* [JOB]: Any pictures in the records below should be skipped; write out everything else exactly.
— START —
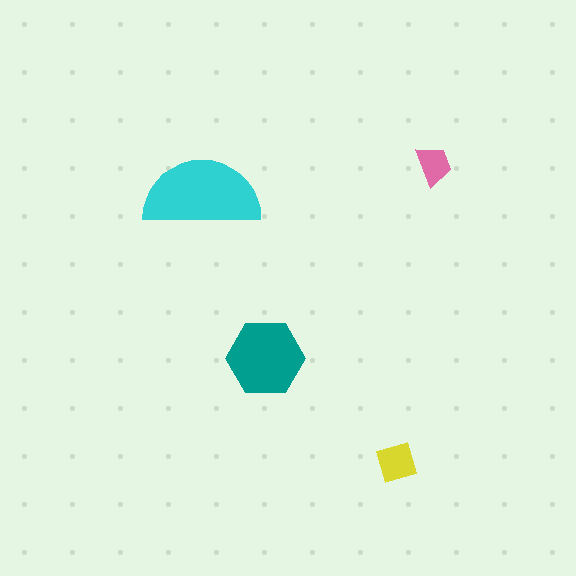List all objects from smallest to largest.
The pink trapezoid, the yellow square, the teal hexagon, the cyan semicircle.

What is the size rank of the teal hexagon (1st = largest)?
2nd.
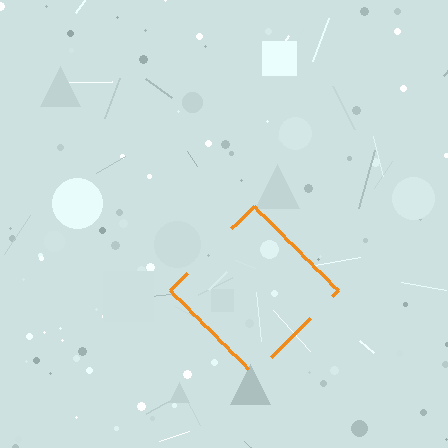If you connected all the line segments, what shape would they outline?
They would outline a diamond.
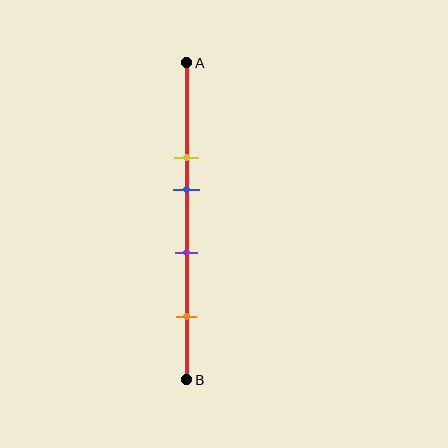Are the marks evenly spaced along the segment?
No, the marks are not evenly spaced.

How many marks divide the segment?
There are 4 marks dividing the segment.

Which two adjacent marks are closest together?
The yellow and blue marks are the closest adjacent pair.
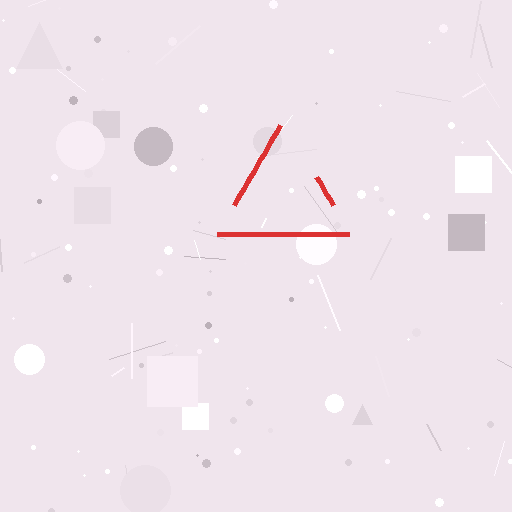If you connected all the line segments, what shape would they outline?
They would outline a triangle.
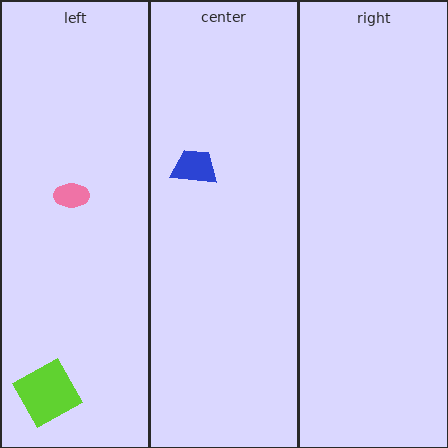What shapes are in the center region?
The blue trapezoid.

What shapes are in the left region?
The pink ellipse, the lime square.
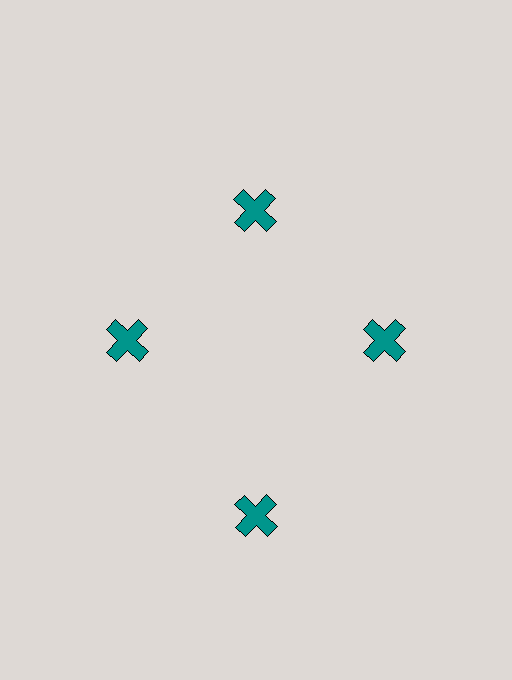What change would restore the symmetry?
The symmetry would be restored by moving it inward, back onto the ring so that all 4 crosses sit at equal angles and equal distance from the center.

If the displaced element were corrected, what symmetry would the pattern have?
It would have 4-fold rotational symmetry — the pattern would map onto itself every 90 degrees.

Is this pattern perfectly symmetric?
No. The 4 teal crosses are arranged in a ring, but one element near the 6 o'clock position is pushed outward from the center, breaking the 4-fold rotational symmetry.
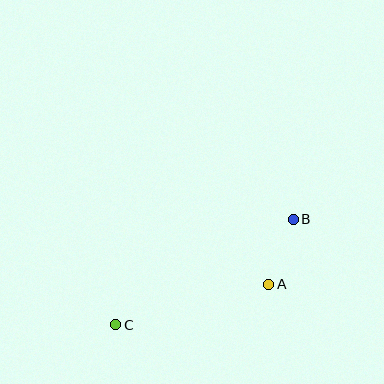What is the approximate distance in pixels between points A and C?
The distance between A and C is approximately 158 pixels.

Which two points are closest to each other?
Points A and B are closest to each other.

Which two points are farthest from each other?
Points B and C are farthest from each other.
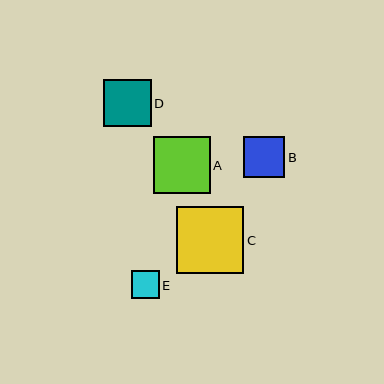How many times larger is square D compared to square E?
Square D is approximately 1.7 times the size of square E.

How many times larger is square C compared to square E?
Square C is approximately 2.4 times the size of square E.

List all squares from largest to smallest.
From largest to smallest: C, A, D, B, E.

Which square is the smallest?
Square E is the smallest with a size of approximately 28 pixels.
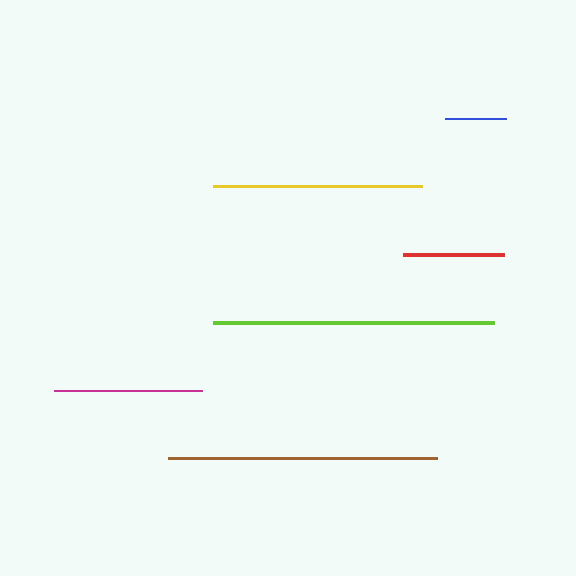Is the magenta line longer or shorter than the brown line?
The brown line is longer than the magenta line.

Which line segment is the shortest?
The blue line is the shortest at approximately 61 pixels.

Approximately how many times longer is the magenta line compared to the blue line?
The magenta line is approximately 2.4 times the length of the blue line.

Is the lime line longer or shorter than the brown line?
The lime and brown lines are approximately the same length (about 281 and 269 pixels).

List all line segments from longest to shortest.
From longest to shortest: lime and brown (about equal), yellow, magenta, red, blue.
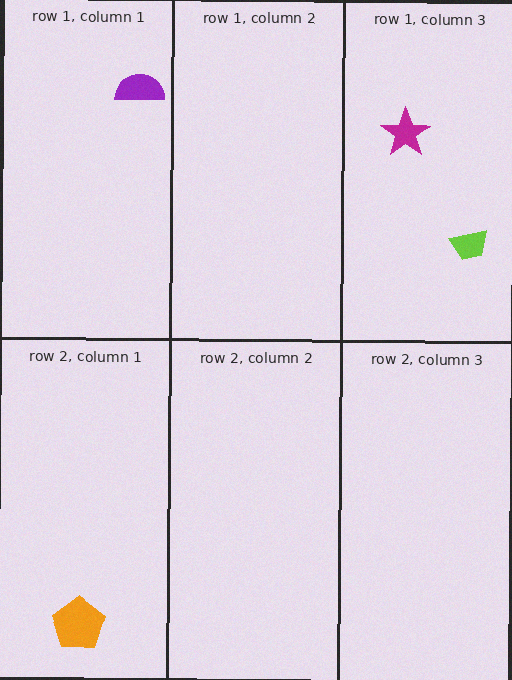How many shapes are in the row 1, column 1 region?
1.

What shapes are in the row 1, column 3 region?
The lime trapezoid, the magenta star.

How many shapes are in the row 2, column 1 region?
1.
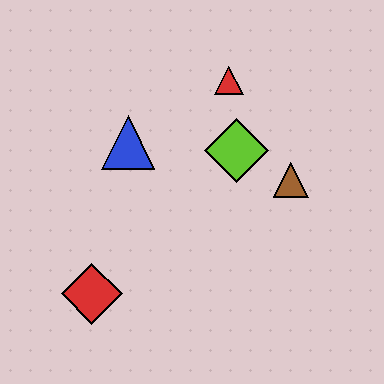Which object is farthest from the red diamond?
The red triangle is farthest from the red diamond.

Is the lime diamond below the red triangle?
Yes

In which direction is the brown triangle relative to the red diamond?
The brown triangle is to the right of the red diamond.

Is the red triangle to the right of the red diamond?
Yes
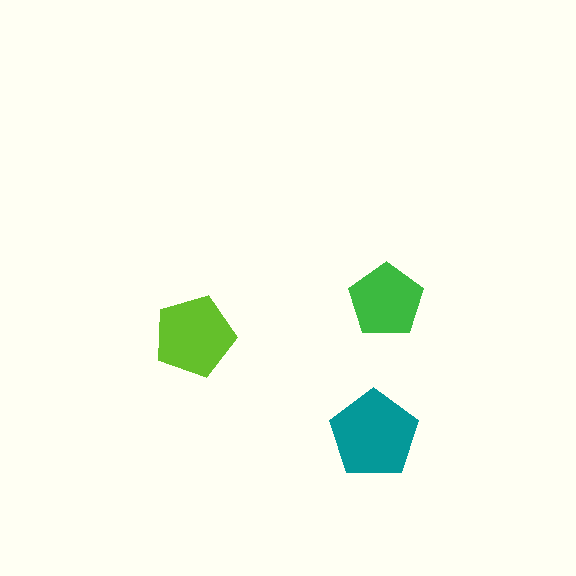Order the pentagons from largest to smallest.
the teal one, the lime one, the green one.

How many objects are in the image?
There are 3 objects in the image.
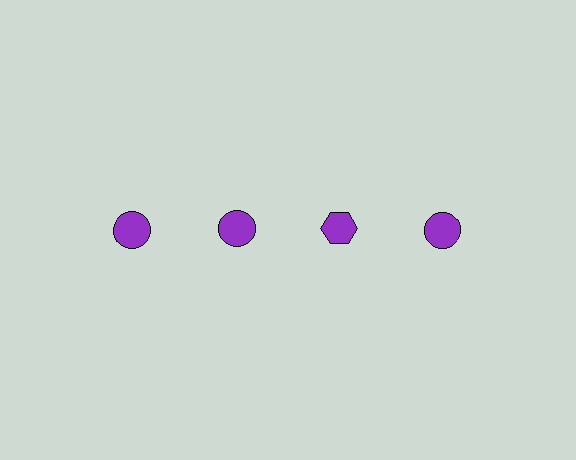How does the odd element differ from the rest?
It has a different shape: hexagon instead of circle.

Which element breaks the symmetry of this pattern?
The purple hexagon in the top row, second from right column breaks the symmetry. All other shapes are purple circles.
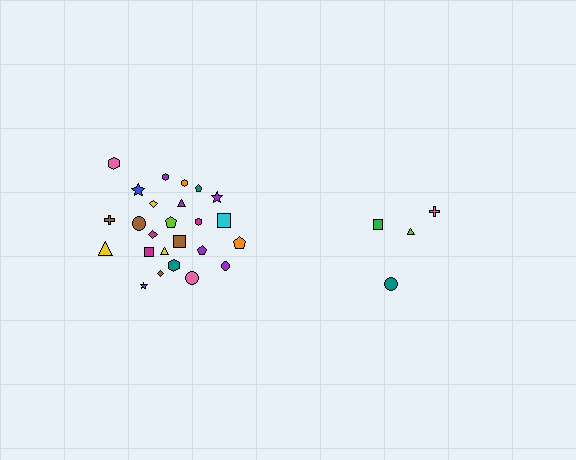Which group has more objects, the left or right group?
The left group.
— END —
* [ANSWER TO THIS EXERCISE]:
List all objects from smallest to largest.
The pink trapezoid, the yellow square, the teal hexagon, the cyan semicircle.

What is the size rank of the teal hexagon (1st = largest)?
2nd.
If you connected all the line segments, what shape would they outline?
They would outline a diamond.
Are the marks evenly spaced along the segment?
No, the marks are not evenly spaced.

How many marks divide the segment?
There are 4 marks dividing the segment.

Which two adjacent marks are closest together?
The yellow and blue marks are the closest adjacent pair.
If you connected all the line segments, what shape would they outline?
They would outline a triangle.
What shapes are in the center region?
The blue trapezoid.

What shapes are in the left region?
The pink ellipse, the lime square.
What change would restore the symmetry?
The symmetry would be restored by moving it inward, back onto the ring so that all 4 crosses sit at equal angles and equal distance from the center.

If the displaced element were corrected, what symmetry would the pattern have?
It would have 4-fold rotational symmetry — the pattern would map onto itself every 90 degrees.

Is this pattern perfectly symmetric?
No. The 4 teal crosses are arranged in a ring, but one element near the 6 o'clock position is pushed outward from the center, breaking the 4-fold rotational symmetry.
What is the approximate distance in pixels between points A and C?
The distance between A and C is approximately 158 pixels.

Which two points are closest to each other?
Points A and B are closest to each other.

Which two points are farthest from each other?
Points B and C are farthest from each other.
How many times larger is square D compared to square E?
Square D is approximately 1.7 times the size of square E.

How many times larger is square C compared to square E?
Square C is approximately 2.4 times the size of square E.

List all squares from largest to smallest.
From largest to smallest: C, A, D, B, E.

Which square is the smallest?
Square E is the smallest with a size of approximately 28 pixels.
Is the magenta line longer or shorter than the brown line?
The brown line is longer than the magenta line.

Which line segment is the shortest?
The blue line is the shortest at approximately 61 pixels.

Approximately how many times longer is the magenta line compared to the blue line?
The magenta line is approximately 2.4 times the length of the blue line.

Is the lime line longer or shorter than the brown line?
The lime and brown lines are approximately the same length (about 281 and 269 pixels).

List all line segments from longest to shortest.
From longest to shortest: lime and brown (about equal), yellow, magenta, red, blue.
How many shapes are in the row 1, column 1 region?
1.

What shapes are in the row 1, column 3 region?
The lime trapezoid, the magenta star.

How many shapes are in the row 2, column 1 region?
1.
Which object is farthest from the red diamond?
The red triangle is farthest from the red diamond.

Is the lime diamond below the red triangle?
Yes

In which direction is the brown triangle relative to the red diamond?
The brown triangle is to the right of the red diamond.

Is the red triangle to the right of the red diamond?
Yes
Order the pentagons from largest to smallest.
the teal one, the lime one, the green one.

How many objects are in the image?
There are 3 objects in the image.
How does the odd element differ from the rest?
It has a different shape: hexagon instead of circle.

Which element breaks the symmetry of this pattern?
The purple hexagon in the top row, second from right column breaks the symmetry. All other shapes are purple circles.
Which group has more objects, the left or right group?
The left group.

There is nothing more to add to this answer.